- Raw records -
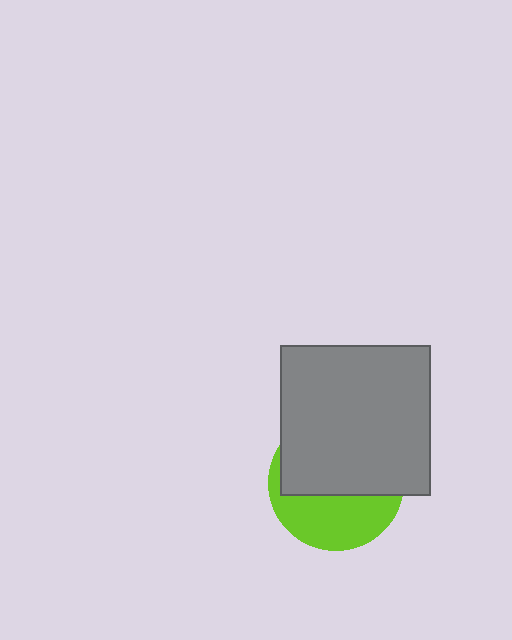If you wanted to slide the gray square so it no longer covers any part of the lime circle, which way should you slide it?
Slide it up — that is the most direct way to separate the two shapes.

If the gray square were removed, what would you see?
You would see the complete lime circle.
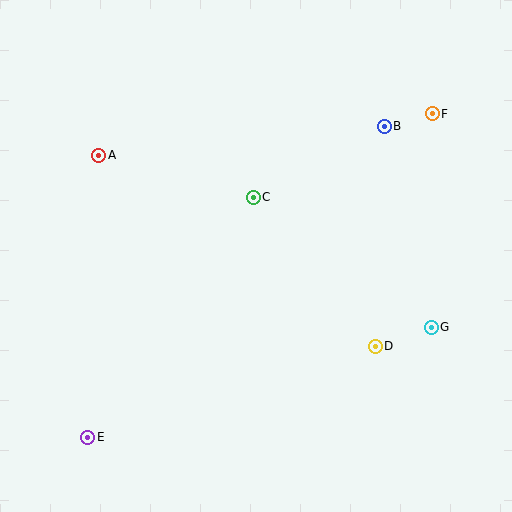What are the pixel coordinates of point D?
Point D is at (375, 346).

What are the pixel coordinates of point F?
Point F is at (432, 114).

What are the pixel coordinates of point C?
Point C is at (253, 197).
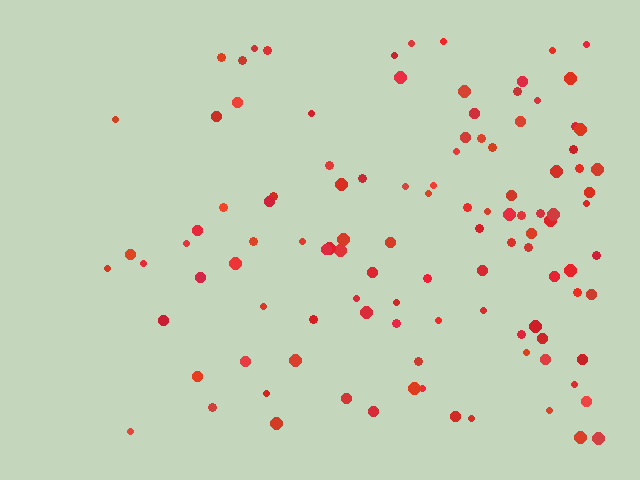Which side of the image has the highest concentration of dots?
The right.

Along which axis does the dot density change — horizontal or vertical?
Horizontal.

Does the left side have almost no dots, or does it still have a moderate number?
Still a moderate number, just noticeably fewer than the right.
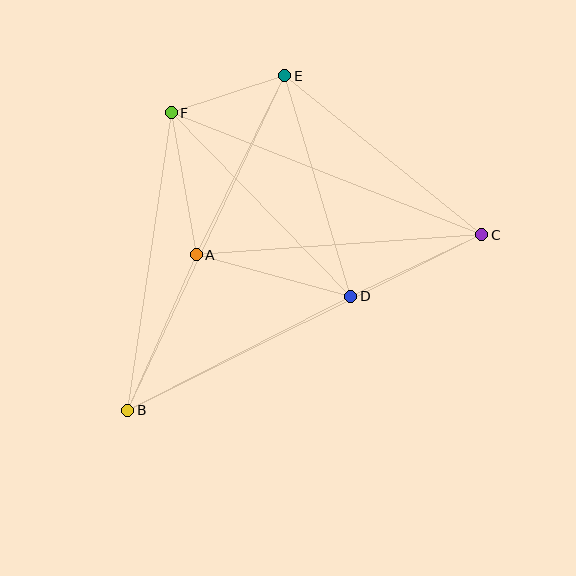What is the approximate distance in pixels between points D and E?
The distance between D and E is approximately 230 pixels.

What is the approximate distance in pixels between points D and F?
The distance between D and F is approximately 257 pixels.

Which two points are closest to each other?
Points E and F are closest to each other.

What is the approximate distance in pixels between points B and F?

- Task to complete -
Images must not appear in the copy; reproduce everything else in the records verbatim.

- Result of this task -
If you wanted to slide the gray square so it no longer covers any part of the lime circle, which way should you slide it?
Slide it up — that is the most direct way to separate the two shapes.

If the gray square were removed, what would you see?
You would see the complete lime circle.
What are the pixel coordinates of point D?
Point D is at (375, 346).

What are the pixel coordinates of point F?
Point F is at (432, 114).

What are the pixel coordinates of point C?
Point C is at (253, 197).
Which side of the image has the highest concentration of dots?
The right.

Along which axis does the dot density change — horizontal or vertical?
Horizontal.

Does the left side have almost no dots, or does it still have a moderate number?
Still a moderate number, just noticeably fewer than the right.
What is the approximate distance in pixels between points D and E?
The distance between D and E is approximately 230 pixels.

What is the approximate distance in pixels between points D and F?
The distance between D and F is approximately 257 pixels.

Which two points are closest to each other?
Points E and F are closest to each other.

What is the approximate distance in pixels between points B and F?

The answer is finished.